#### Information provided

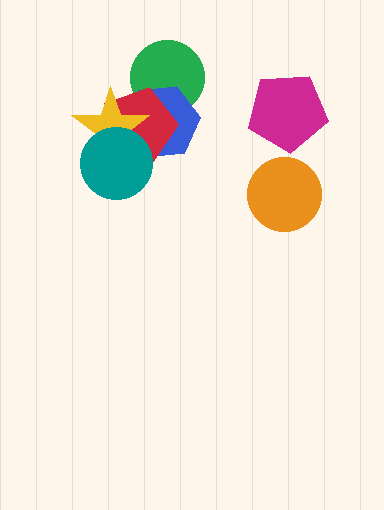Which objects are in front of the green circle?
2 objects cover part of the green circle: the blue hexagon and the red pentagon.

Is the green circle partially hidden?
Yes, it is partially covered by another shape.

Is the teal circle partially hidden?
No, no other shape covers it.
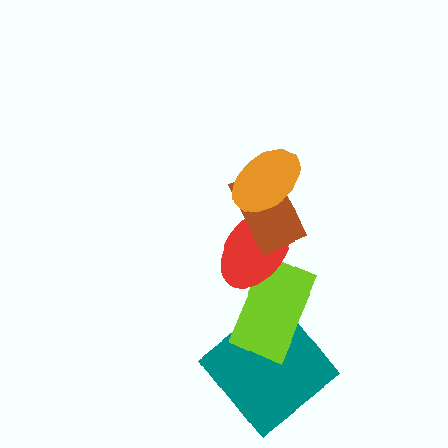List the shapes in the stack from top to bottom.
From top to bottom: the orange ellipse, the brown rectangle, the red ellipse, the lime rectangle, the teal diamond.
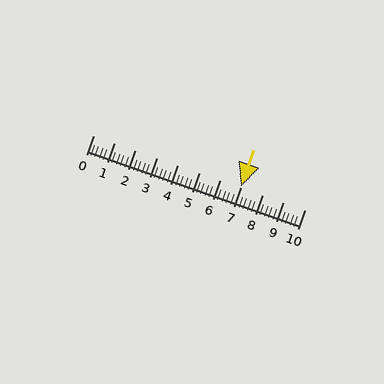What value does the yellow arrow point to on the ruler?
The yellow arrow points to approximately 7.0.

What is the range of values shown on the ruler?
The ruler shows values from 0 to 10.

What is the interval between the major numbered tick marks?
The major tick marks are spaced 1 units apart.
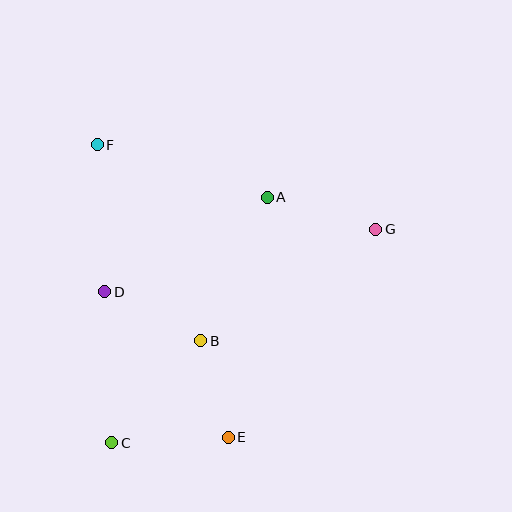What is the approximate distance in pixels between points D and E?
The distance between D and E is approximately 191 pixels.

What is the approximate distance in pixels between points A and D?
The distance between A and D is approximately 188 pixels.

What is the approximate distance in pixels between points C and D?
The distance between C and D is approximately 151 pixels.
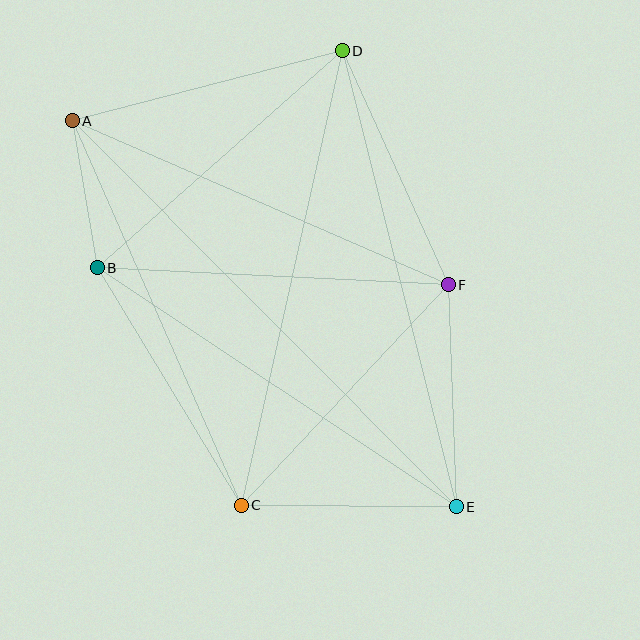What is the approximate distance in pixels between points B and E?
The distance between B and E is approximately 431 pixels.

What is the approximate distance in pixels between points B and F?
The distance between B and F is approximately 351 pixels.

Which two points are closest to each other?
Points A and B are closest to each other.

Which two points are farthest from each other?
Points A and E are farthest from each other.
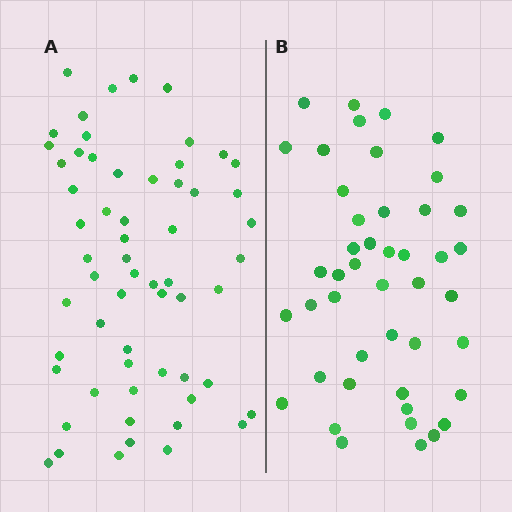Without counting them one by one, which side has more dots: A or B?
Region A (the left region) has more dots.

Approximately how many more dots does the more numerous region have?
Region A has approximately 15 more dots than region B.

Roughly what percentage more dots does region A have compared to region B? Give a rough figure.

########

Short exercise
Pictures aside, set down the lines from the one containing "What is the interval" through the end of the records above, exactly and only those.

Response to the exercise
What is the interval between the major numbered tick marks?
The major tick marks are spaced 1 units apart.
What is the approximate distance in pixels between points D and E?
The distance between D and E is approximately 191 pixels.

What is the approximate distance in pixels between points A and D?
The distance between A and D is approximately 188 pixels.

What is the approximate distance in pixels between points C and D?
The distance between C and D is approximately 151 pixels.
What is the approximate distance in pixels between points B and E?
The distance between B and E is approximately 431 pixels.

What is the approximate distance in pixels between points B and F?
The distance between B and F is approximately 351 pixels.

Which two points are closest to each other?
Points A and B are closest to each other.

Which two points are farthest from each other?
Points A and E are farthest from each other.
Without counting them one by one, which side has more dots: A or B?
Region A (the left region) has more dots.

Approximately how many more dots does the more numerous region have?
Region A has approximately 15 more dots than region B.

Roughly what percentage more dots does region A have compared to region B? Give a rough figure.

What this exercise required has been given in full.